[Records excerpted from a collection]
[Begin]
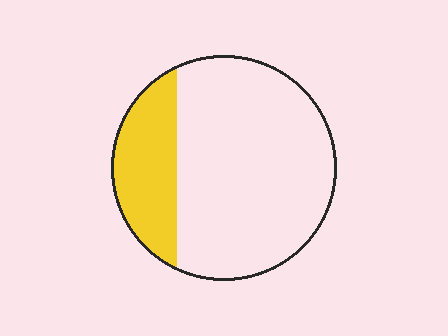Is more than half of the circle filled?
No.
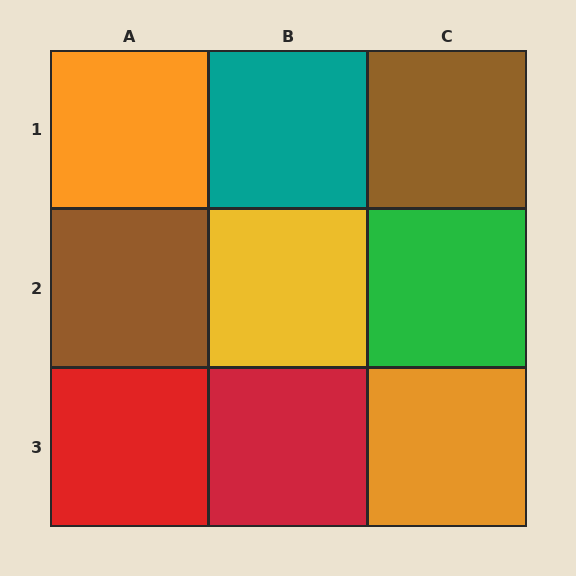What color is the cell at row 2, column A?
Brown.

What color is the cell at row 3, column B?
Red.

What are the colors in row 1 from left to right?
[End]
→ PROMPT:
Transcribe the whole listing exactly. Pictures stay out of your copy.

→ PROBLEM SOLUTION:
Is more than half of the circle filled?
No.
What color is the cell at row 2, column A?
Brown.

What color is the cell at row 3, column B?
Red.

What are the colors in row 1 from left to right?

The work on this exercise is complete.